WRITTEN REQUEST -> Give every entry again, word for word and in full.

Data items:
::::::::
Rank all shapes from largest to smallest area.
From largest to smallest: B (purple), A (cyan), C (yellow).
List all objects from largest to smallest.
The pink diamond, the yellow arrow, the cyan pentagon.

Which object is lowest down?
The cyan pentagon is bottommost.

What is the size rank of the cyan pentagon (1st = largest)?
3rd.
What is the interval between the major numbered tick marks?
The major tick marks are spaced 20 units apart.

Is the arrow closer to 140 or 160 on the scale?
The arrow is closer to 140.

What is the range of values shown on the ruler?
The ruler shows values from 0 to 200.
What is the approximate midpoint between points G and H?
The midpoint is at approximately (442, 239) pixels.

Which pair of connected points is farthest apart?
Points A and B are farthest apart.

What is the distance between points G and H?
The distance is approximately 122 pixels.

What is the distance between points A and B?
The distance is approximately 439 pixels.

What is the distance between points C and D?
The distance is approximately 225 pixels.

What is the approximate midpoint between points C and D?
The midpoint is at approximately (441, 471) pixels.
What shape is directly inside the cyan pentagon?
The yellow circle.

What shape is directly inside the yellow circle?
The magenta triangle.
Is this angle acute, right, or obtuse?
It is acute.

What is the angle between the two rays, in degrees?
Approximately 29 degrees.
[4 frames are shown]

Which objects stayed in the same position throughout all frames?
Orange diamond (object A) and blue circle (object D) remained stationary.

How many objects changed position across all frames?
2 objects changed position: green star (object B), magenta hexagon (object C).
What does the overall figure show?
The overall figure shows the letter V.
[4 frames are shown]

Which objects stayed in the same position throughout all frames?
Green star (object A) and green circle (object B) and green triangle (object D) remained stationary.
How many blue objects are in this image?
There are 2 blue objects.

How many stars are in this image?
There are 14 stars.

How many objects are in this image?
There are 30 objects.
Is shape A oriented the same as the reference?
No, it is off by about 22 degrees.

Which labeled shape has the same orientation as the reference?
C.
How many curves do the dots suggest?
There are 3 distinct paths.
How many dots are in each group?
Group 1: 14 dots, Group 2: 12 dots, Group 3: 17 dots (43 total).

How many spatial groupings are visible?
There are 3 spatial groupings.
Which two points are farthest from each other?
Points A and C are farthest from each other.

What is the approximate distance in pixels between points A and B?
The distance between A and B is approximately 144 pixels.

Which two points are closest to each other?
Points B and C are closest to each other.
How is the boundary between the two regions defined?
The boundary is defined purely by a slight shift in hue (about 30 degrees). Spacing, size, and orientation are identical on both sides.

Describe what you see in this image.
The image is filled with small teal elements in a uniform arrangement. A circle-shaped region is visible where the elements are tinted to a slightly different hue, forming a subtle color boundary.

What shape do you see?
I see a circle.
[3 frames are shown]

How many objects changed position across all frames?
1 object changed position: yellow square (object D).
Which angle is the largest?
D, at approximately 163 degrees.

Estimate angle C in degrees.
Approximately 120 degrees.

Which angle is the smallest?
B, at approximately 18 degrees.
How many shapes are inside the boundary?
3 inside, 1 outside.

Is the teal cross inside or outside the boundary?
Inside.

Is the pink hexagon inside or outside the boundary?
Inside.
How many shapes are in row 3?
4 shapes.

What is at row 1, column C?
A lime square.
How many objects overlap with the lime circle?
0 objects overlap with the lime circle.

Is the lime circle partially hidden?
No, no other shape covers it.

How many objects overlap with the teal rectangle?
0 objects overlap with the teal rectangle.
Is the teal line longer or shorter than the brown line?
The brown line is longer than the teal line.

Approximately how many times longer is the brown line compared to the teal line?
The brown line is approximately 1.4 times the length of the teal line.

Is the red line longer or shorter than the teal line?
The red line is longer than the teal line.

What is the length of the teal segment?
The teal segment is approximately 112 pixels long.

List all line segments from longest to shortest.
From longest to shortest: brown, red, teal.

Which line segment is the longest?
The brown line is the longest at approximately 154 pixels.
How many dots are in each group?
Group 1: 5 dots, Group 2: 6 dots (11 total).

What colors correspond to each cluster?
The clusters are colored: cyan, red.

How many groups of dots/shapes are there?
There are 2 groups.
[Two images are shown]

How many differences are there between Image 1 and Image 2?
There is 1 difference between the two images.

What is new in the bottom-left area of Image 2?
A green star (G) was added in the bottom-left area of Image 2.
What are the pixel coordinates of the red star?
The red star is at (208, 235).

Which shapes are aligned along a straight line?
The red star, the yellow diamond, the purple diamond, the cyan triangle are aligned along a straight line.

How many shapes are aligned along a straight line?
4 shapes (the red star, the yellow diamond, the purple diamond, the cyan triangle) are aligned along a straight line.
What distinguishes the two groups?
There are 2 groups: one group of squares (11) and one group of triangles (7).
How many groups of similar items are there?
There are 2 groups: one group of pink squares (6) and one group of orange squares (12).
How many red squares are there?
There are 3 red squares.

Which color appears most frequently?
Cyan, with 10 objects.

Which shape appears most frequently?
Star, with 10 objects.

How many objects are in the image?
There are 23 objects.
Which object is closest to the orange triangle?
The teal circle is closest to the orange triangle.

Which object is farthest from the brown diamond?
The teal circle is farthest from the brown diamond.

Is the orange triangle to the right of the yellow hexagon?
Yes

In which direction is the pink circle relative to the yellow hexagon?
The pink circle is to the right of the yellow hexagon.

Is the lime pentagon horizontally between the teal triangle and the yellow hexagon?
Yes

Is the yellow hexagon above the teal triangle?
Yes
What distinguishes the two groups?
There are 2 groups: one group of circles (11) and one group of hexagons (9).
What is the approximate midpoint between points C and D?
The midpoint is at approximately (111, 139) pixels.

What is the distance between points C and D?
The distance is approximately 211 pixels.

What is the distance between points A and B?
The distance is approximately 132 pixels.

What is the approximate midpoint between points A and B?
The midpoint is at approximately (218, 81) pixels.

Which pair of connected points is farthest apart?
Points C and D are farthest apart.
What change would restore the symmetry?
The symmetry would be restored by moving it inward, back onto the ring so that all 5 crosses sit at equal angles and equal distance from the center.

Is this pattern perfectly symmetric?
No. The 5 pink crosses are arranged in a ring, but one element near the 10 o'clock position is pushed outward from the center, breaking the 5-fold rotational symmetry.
::::::::
TASK RESULT ->
Rank all shapes from largest to smallest area.
From largest to smallest: B (purple), A (cyan), C (yellow).
List all objects from largest to smallest.
The pink diamond, the yellow arrow, the cyan pentagon.

Which object is lowest down?
The cyan pentagon is bottommost.

What is the size rank of the cyan pentagon (1st = largest)?
3rd.
What is the interval between the major numbered tick marks?
The major tick marks are spaced 20 units apart.

Is the arrow closer to 140 or 160 on the scale?
The arrow is closer to 140.

What is the range of values shown on the ruler?
The ruler shows values from 0 to 200.
What is the approximate midpoint between points G and H?
The midpoint is at approximately (442, 239) pixels.

Which pair of connected points is farthest apart?
Points A and B are farthest apart.

What is the distance between points G and H?
The distance is approximately 122 pixels.

What is the distance between points A and B?
The distance is approximately 439 pixels.

What is the distance between points C and D?
The distance is approximately 225 pixels.

What is the approximate midpoint between points C and D?
The midpoint is at approximately (441, 471) pixels.
What shape is directly inside the cyan pentagon?
The yellow circle.

What shape is directly inside the yellow circle?
The magenta triangle.
Is this angle acute, right, or obtuse?
It is acute.

What is the angle between the two rays, in degrees?
Approximately 29 degrees.
[4 frames are shown]

Which objects stayed in the same position throughout all frames?
Orange diamond (object A) and blue circle (object D) remained stationary.

How many objects changed position across all frames?
2 objects changed position: green star (object B), magenta hexagon (object C).
What does the overall figure show?
The overall figure shows the letter V.
[4 frames are shown]

Which objects stayed in the same position throughout all frames?
Green star (object A) and green circle (object B) and green triangle (object D) remained stationary.
How many blue objects are in this image?
There are 2 blue objects.

How many stars are in this image?
There are 14 stars.

How many objects are in this image?
There are 30 objects.
Is shape A oriented the same as the reference?
No, it is off by about 22 degrees.

Which labeled shape has the same orientation as the reference?
C.
How many curves do the dots suggest?
There are 3 distinct paths.
How many dots are in each group?
Group 1: 14 dots, Group 2: 12 dots, Group 3: 17 dots (43 total).

How many spatial groupings are visible?
There are 3 spatial groupings.
Which two points are farthest from each other?
Points A and C are farthest from each other.

What is the approximate distance in pixels between points A and B?
The distance between A and B is approximately 144 pixels.

Which two points are closest to each other?
Points B and C are closest to each other.
How is the boundary between the two regions defined?
The boundary is defined purely by a slight shift in hue (about 30 degrees). Spacing, size, and orientation are identical on both sides.

Describe what you see in this image.
The image is filled with small teal elements in a uniform arrangement. A circle-shaped region is visible where the elements are tinted to a slightly different hue, forming a subtle color boundary.

What shape do you see?
I see a circle.
[3 frames are shown]

How many objects changed position across all frames?
1 object changed position: yellow square (object D).
Which angle is the largest?
D, at approximately 163 degrees.

Estimate angle C in degrees.
Approximately 120 degrees.

Which angle is the smallest?
B, at approximately 18 degrees.
How many shapes are inside the boundary?
3 inside, 1 outside.

Is the teal cross inside or outside the boundary?
Inside.

Is the pink hexagon inside or outside the boundary?
Inside.
How many shapes are in row 3?
4 shapes.

What is at row 1, column C?
A lime square.
How many objects overlap with the lime circle?
0 objects overlap with the lime circle.

Is the lime circle partially hidden?
No, no other shape covers it.

How many objects overlap with the teal rectangle?
0 objects overlap with the teal rectangle.
Is the teal line longer or shorter than the brown line?
The brown line is longer than the teal line.

Approximately how many times longer is the brown line compared to the teal line?
The brown line is approximately 1.4 times the length of the teal line.

Is the red line longer or shorter than the teal line?
The red line is longer than the teal line.

What is the length of the teal segment?
The teal segment is approximately 112 pixels long.

List all line segments from longest to shortest.
From longest to shortest: brown, red, teal.

Which line segment is the longest?
The brown line is the longest at approximately 154 pixels.
How many dots are in each group?
Group 1: 5 dots, Group 2: 6 dots (11 total).

What colors correspond to each cluster?
The clusters are colored: cyan, red.

How many groups of dots/shapes are there?
There are 2 groups.
[Two images are shown]

How many differences are there between Image 1 and Image 2?
There is 1 difference between the two images.

What is new in the bottom-left area of Image 2?
A green star (G) was added in the bottom-left area of Image 2.
What are the pixel coordinates of the red star?
The red star is at (208, 235).

Which shapes are aligned along a straight line?
The red star, the yellow diamond, the purple diamond, the cyan triangle are aligned along a straight line.

How many shapes are aligned along a straight line?
4 shapes (the red star, the yellow diamond, the purple diamond, the cyan triangle) are aligned along a straight line.
What distinguishes the two groups?
There are 2 groups: one group of squares (11) and one group of triangles (7).
How many groups of similar items are there?
There are 2 groups: one group of pink squares (6) and one group of orange squares (12).
How many red squares are there?
There are 3 red squares.

Which color appears most frequently?
Cyan, with 10 objects.

Which shape appears most frequently?
Star, with 10 objects.

How many objects are in the image?
There are 23 objects.
Which object is closest to the orange triangle?
The teal circle is closest to the orange triangle.

Which object is farthest from the brown diamond?
The teal circle is farthest from the brown diamond.

Is the orange triangle to the right of the yellow hexagon?
Yes

In which direction is the pink circle relative to the yellow hexagon?
The pink circle is to the right of the yellow hexagon.

Is the lime pentagon horizontally between the teal triangle and the yellow hexagon?
Yes

Is the yellow hexagon above the teal triangle?
Yes
What distinguishes the two groups?
There are 2 groups: one group of circles (11) and one group of hexagons (9).
What is the approximate midpoint between points C and D?
The midpoint is at approximately (111, 139) pixels.

What is the distance between points C and D?
The distance is approximately 211 pixels.

What is the distance between points A and B?
The distance is approximately 132 pixels.

What is the approximate midpoint between points A and B?
The midpoint is at approximately (218, 81) pixels.

Which pair of connected points is farthest apart?
Points C and D are farthest apart.
What change would restore the symmetry?
The symmetry would be restored by moving it inward, back onto the ring so that all 5 crosses sit at equal angles and equal distance from the center.

Is this pattern perfectly symmetric?
No. The 5 pink crosses are arranged in a ring, but one element near the 10 o'clock position is pushed outward from the center, breaking the 5-fold rotational symmetry.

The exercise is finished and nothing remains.